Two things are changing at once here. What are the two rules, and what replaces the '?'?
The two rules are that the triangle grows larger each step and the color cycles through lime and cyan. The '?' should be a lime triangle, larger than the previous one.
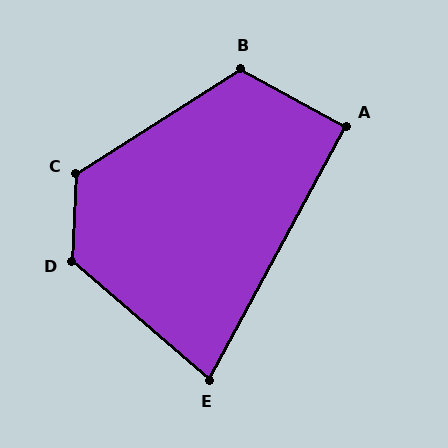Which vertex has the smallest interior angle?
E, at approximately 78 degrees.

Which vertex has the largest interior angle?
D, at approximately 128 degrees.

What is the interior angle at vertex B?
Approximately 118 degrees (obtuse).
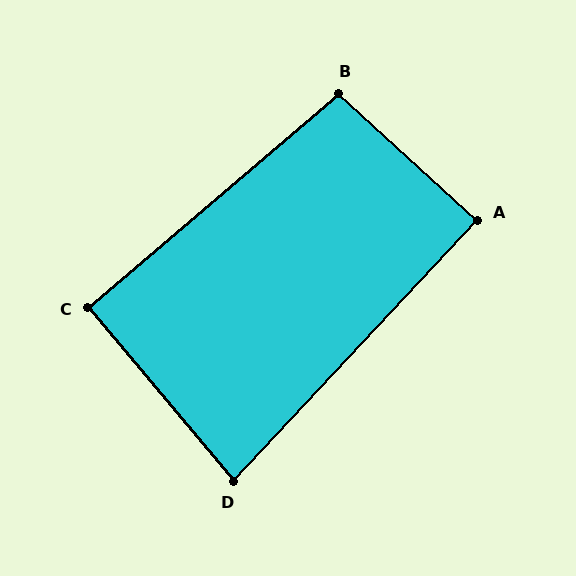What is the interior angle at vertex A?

○ ○ ○

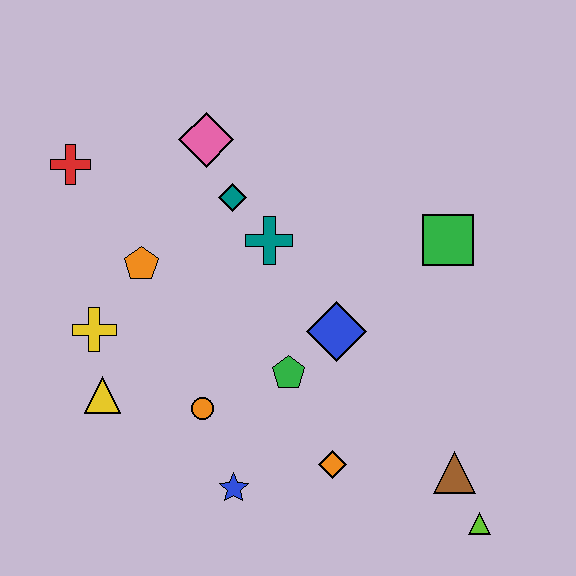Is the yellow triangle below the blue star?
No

○ ○ ○

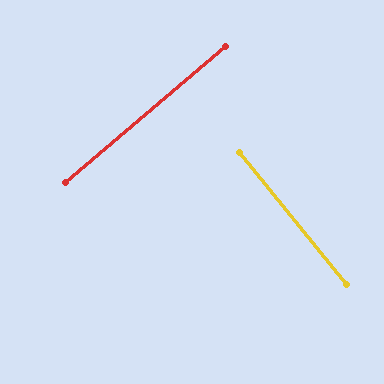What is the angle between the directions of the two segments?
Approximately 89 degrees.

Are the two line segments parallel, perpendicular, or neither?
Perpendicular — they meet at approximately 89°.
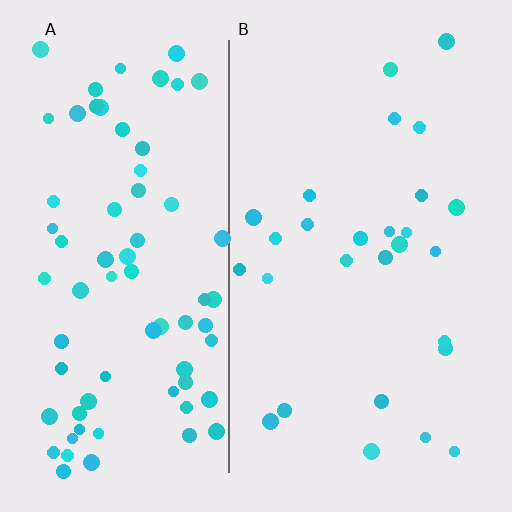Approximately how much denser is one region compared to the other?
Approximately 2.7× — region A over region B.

○ ○ ○

CHALLENGE: All lines above from the one containing "Two things are" through the one containing "What is the interior angle at vertex A?" are to be quoted exactly, and only those; pictures are left out.

RESULT FOR THIS EXERCISE:
Two things are changing at once here. What are the two rules, and what replaces the '?'?
The two rules are that the triangle grows larger each step and the color cycles through lime and cyan. The '?' should be a lime triangle, larger than the previous one.
Which vertex has the smallest interior angle?
E, at approximately 78 degrees.

Which vertex has the largest interior angle?
D, at approximately 128 degrees.

What is the interior angle at vertex B?
Approximately 118 degrees (obtuse).
What is the interior angle at vertex A?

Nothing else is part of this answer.